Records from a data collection

+--

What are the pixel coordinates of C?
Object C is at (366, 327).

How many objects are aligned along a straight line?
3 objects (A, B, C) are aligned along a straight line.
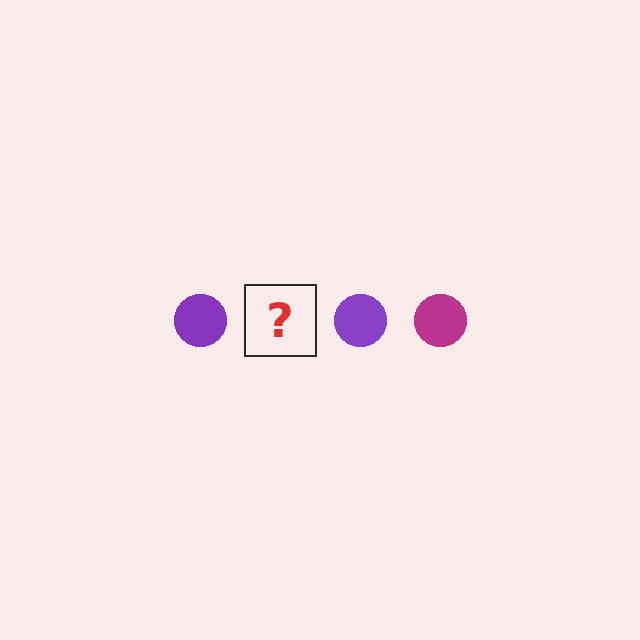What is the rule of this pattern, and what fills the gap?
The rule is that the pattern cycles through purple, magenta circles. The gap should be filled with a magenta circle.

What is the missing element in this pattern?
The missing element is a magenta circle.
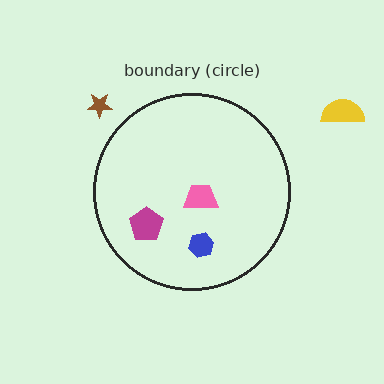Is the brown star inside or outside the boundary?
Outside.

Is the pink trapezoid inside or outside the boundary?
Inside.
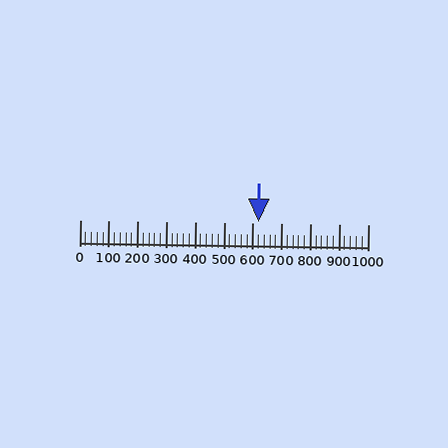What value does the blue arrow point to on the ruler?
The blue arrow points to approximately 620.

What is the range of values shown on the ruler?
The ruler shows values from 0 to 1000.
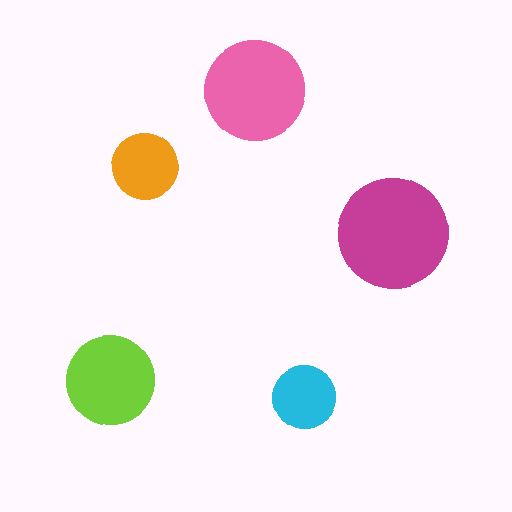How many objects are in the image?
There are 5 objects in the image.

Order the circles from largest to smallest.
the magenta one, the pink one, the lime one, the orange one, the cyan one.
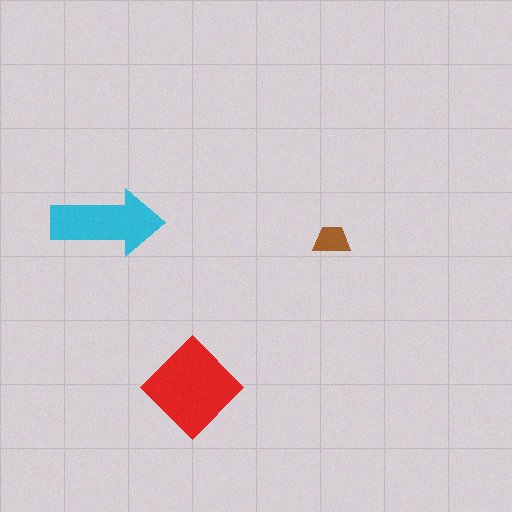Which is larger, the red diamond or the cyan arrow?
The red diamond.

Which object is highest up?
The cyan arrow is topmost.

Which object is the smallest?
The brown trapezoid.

+--

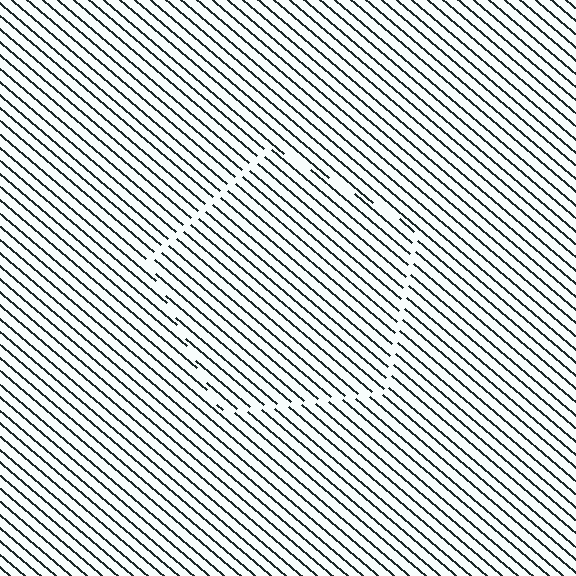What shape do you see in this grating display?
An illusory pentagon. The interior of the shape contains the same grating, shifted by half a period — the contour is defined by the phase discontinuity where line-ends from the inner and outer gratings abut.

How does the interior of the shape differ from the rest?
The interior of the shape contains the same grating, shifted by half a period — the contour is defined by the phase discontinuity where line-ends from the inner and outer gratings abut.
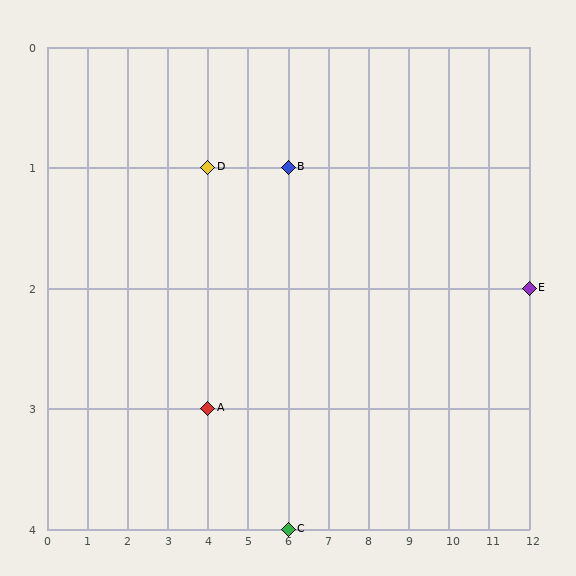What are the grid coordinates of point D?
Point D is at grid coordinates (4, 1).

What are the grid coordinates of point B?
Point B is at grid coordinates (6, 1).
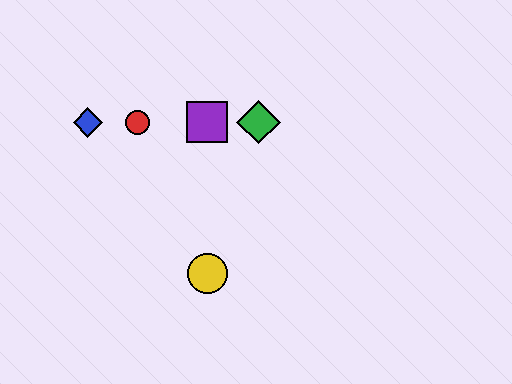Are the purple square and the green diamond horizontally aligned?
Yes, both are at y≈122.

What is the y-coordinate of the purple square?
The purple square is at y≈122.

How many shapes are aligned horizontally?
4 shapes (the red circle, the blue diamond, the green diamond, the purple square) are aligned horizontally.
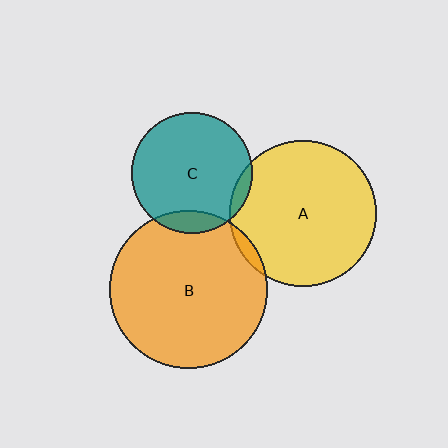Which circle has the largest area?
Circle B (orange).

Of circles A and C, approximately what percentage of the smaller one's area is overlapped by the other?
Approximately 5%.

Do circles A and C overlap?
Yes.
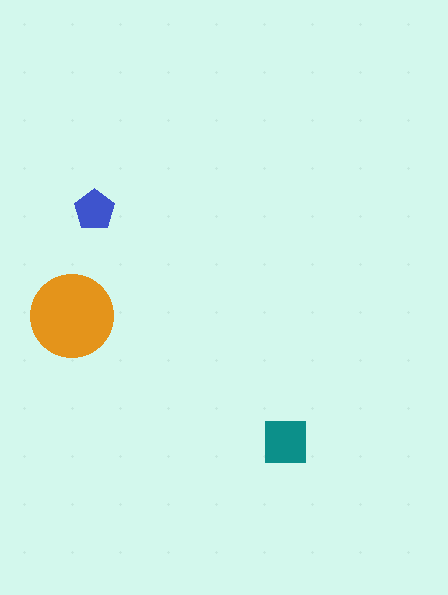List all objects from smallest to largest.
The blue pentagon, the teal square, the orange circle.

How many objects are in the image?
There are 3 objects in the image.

+--

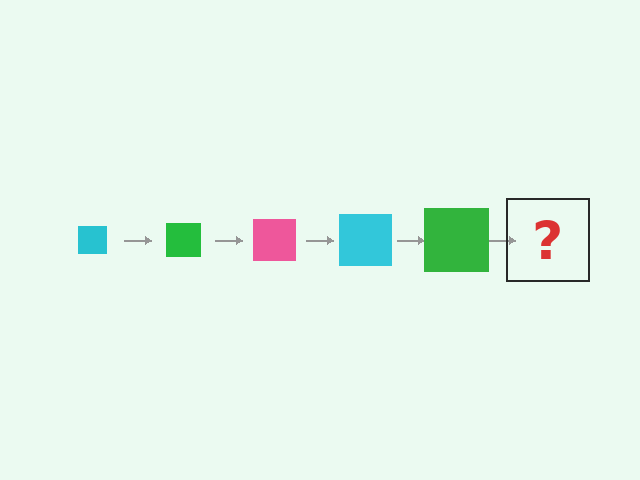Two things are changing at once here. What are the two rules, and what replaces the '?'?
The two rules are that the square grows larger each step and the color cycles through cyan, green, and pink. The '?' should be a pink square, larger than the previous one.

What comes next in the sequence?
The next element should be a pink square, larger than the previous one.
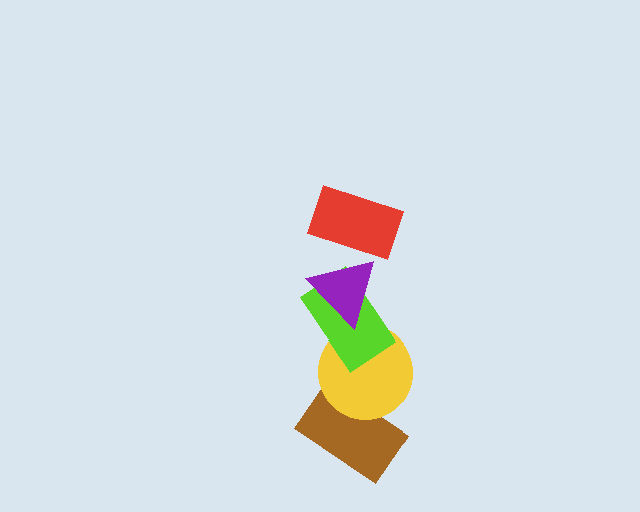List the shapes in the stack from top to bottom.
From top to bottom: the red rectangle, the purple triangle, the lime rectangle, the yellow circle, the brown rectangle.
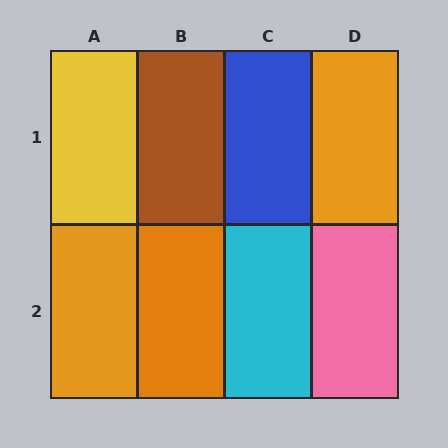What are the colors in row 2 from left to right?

+--

◆ Requirement ◆
Give again, exactly as written, only the lines that start at the one with "Two things are" and end at the one with "What are the colors", both included. Skip any pictures.

◆ Reply to the task ◆
Two things are changing at once here. What are the two rules, and what replaces the '?'?
The two rules are that the square grows larger each step and the color cycles through cyan, green, and pink. The '?' should be a pink square, larger than the previous one.

What comes next in the sequence?
The next element should be a pink square, larger than the previous one.
List the shapes in the stack from top to bottom.
From top to bottom: the red rectangle, the purple triangle, the lime rectangle, the yellow circle, the brown rectangle.
What are the colors in row 2 from left to right?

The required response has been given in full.